[Lines of data]
---------------
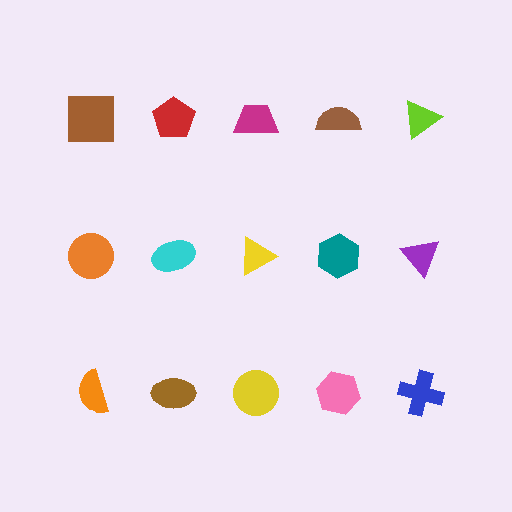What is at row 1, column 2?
A red pentagon.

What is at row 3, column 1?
An orange semicircle.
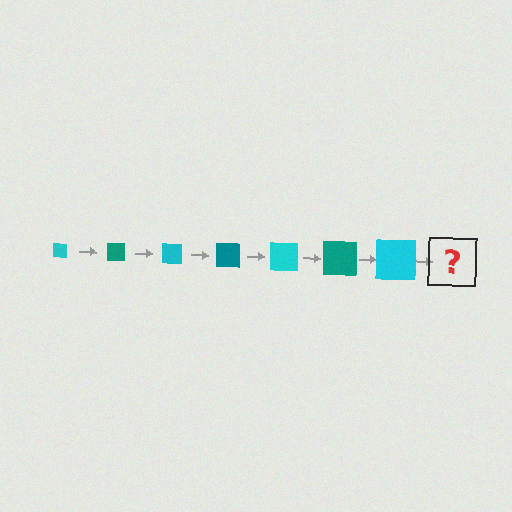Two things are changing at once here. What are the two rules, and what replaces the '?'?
The two rules are that the square grows larger each step and the color cycles through cyan and teal. The '?' should be a teal square, larger than the previous one.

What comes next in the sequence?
The next element should be a teal square, larger than the previous one.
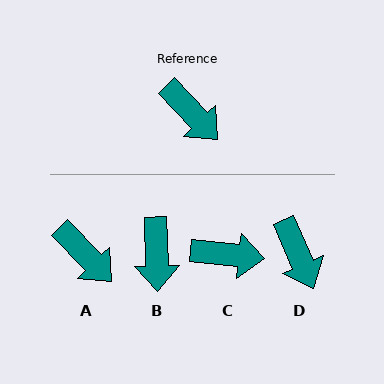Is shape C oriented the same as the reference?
No, it is off by about 40 degrees.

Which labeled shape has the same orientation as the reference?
A.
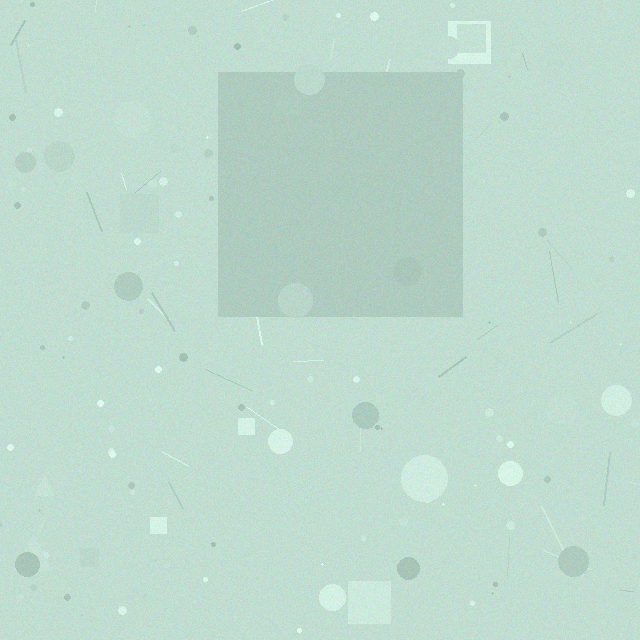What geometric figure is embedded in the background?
A square is embedded in the background.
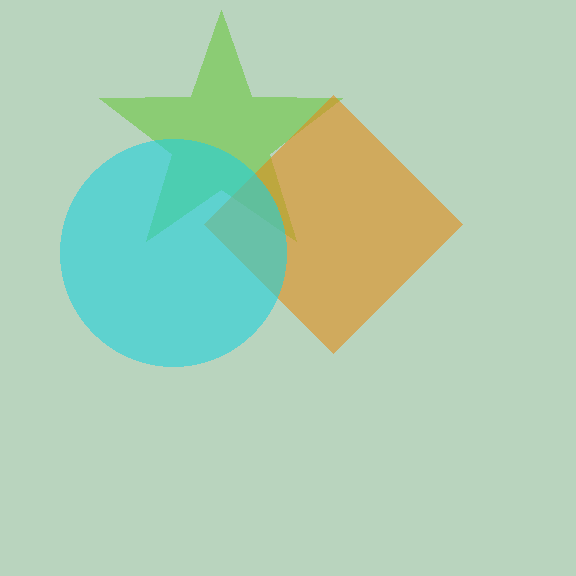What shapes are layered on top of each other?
The layered shapes are: a lime star, an orange diamond, a cyan circle.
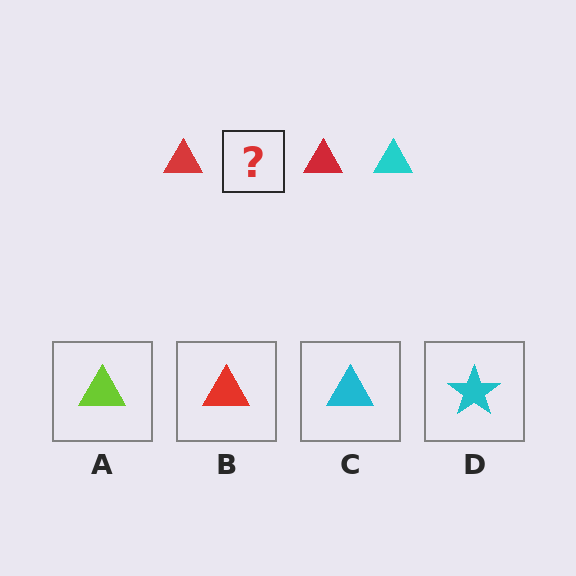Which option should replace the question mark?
Option C.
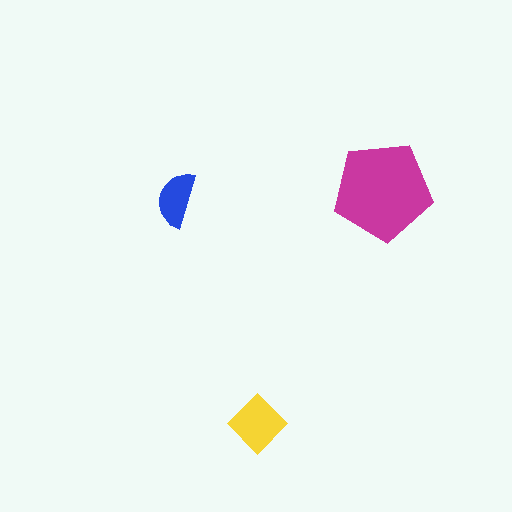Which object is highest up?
The magenta pentagon is topmost.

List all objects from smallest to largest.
The blue semicircle, the yellow diamond, the magenta pentagon.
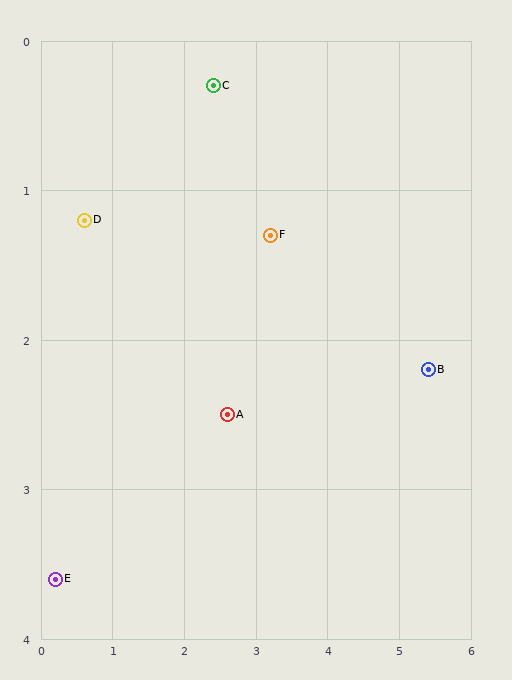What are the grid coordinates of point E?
Point E is at approximately (0.2, 3.6).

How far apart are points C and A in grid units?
Points C and A are about 2.2 grid units apart.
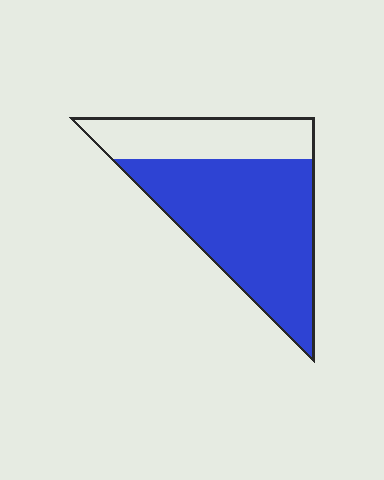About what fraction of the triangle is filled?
About two thirds (2/3).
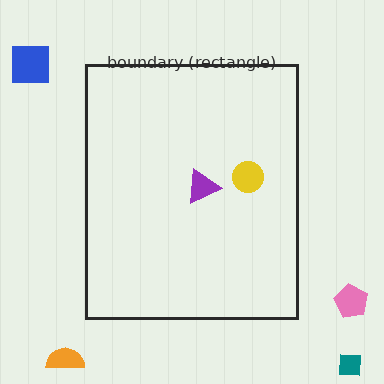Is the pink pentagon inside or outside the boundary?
Outside.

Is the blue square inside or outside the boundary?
Outside.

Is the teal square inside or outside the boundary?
Outside.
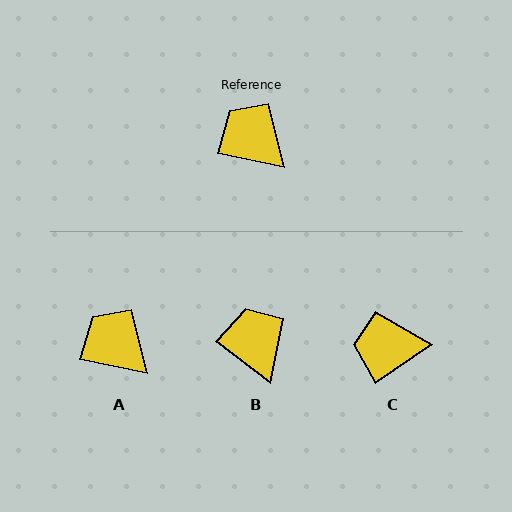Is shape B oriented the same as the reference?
No, it is off by about 26 degrees.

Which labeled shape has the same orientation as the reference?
A.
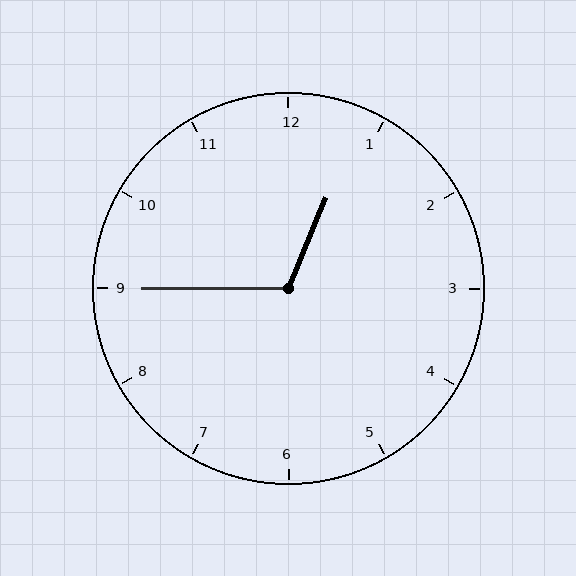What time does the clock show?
12:45.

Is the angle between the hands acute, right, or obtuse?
It is obtuse.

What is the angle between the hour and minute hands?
Approximately 112 degrees.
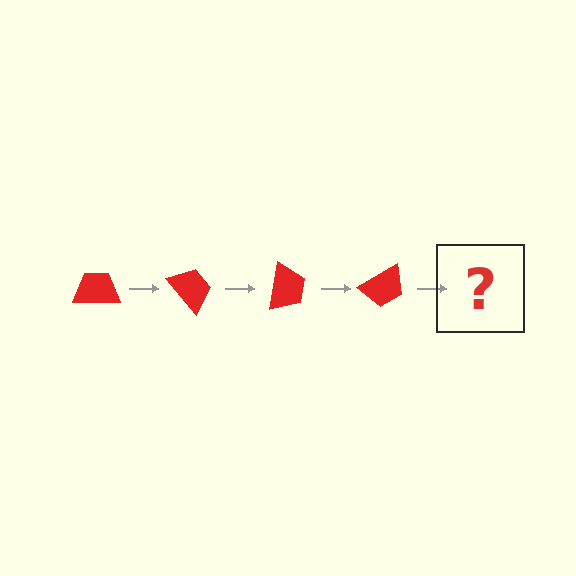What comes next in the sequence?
The next element should be a red trapezoid rotated 200 degrees clockwise.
---------------
__WORK REQUIRED__:
The records above are to be reproduced exactly; the pictures are to be left out.

__PROBLEM SOLUTION__:
What is at row 1, column 2?
A red pentagon.

What is at row 3, column 1?
An orange semicircle.
Two things are changing at once here. What are the two rules, and what replaces the '?'?
The two rules are that the square grows larger each step and the color cycles through cyan and teal. The '?' should be a teal square, larger than the previous one.

What comes next in the sequence?
The next element should be a teal square, larger than the previous one.
Is shape C oriented the same as the reference?
No, it is off by about 40 degrees.

Which labeled shape has the same orientation as the reference?
A.
What geometric figure is embedded in the background?
A square is embedded in the background.
What shapes are layered on top of each other?
The layered shapes are: a lime star, an orange diamond, a cyan circle.
Which option should replace the question mark?
Option C.
Which object is highest up?
The magenta pentagon is topmost.

List all objects from smallest to largest.
The blue semicircle, the yellow diamond, the magenta pentagon.
What are the grid coordinates of point E?
Point E is at approximately (0.2, 3.6).

How far apart are points C and A in grid units?
Points C and A are about 2.2 grid units apart.
About what fraction of the triangle is filled?
About two thirds (2/3).
Is the pink pentagon inside or outside the boundary?
Outside.

Is the blue square inside or outside the boundary?
Outside.

Is the teal square inside or outside the boundary?
Outside.
Is shape B oriented the same as the reference?
No, it is off by about 26 degrees.

Which labeled shape has the same orientation as the reference?
A.
What time does the clock show?
12:45.

Is the angle between the hands acute, right, or obtuse?
It is obtuse.

What is the angle between the hour and minute hands?
Approximately 112 degrees.
What comes next in the sequence?
The next element should be a red trapezoid rotated 200 degrees clockwise.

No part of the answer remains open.